| The task |
Transcribe everything in the data word for word. Pictures are left out.

========================

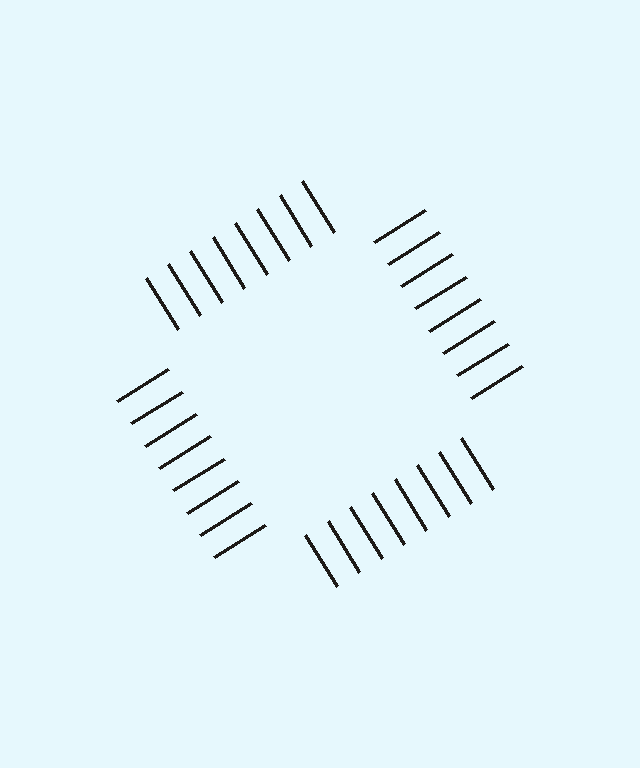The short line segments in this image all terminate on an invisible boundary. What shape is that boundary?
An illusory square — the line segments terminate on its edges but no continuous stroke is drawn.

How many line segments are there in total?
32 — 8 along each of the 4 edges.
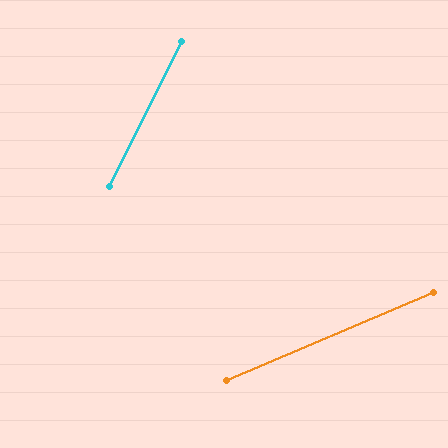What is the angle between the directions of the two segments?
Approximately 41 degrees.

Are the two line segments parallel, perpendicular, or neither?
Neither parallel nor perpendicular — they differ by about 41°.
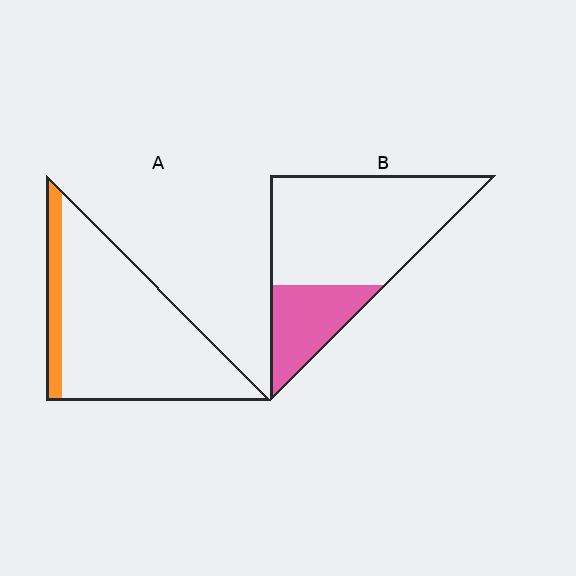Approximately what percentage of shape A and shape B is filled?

========================

| Output for this exercise |
The short line segments in this image all terminate on an invisible boundary. What shape is that boundary?
An illusory square — the line segments terminate on its edges but no continuous stroke is drawn.

How many line segments are there in total?
32 — 8 along each of the 4 edges.
What is the angle between the directions of the two segments?
Approximately 41 degrees.

Are the two line segments parallel, perpendicular, or neither?
Neither parallel nor perpendicular — they differ by about 41°.
Approximately what percentage of shape A and shape B is filled?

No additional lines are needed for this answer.